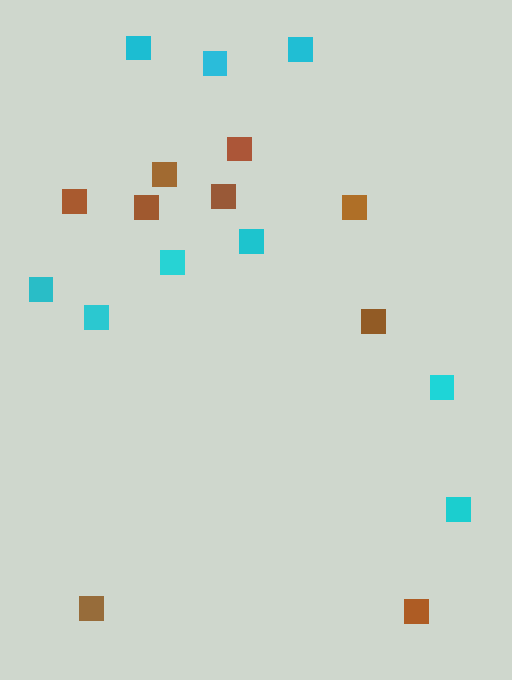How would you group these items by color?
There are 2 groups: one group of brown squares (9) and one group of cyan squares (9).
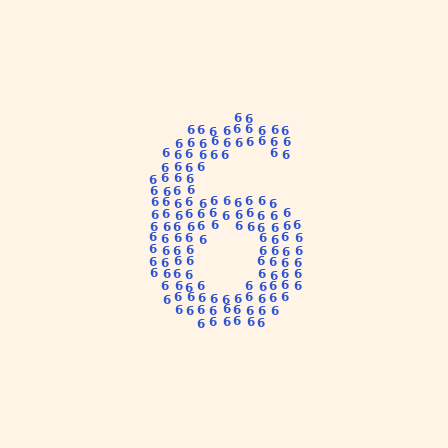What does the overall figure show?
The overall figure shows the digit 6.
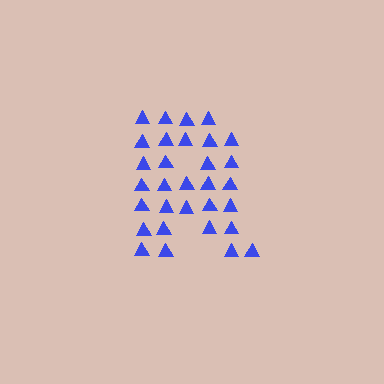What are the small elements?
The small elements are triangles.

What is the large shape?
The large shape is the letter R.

◆ TASK
Copy every record above exactly as written, but leave out the pictures.

◆ WORKED ANSWER
How would you group these items by color?
There are 2 groups: one group of brown squares (9) and one group of cyan squares (9).
What does the overall figure show?
The overall figure shows the digit 6.
What are the small elements?
The small elements are triangles.

What is the large shape?
The large shape is the letter R.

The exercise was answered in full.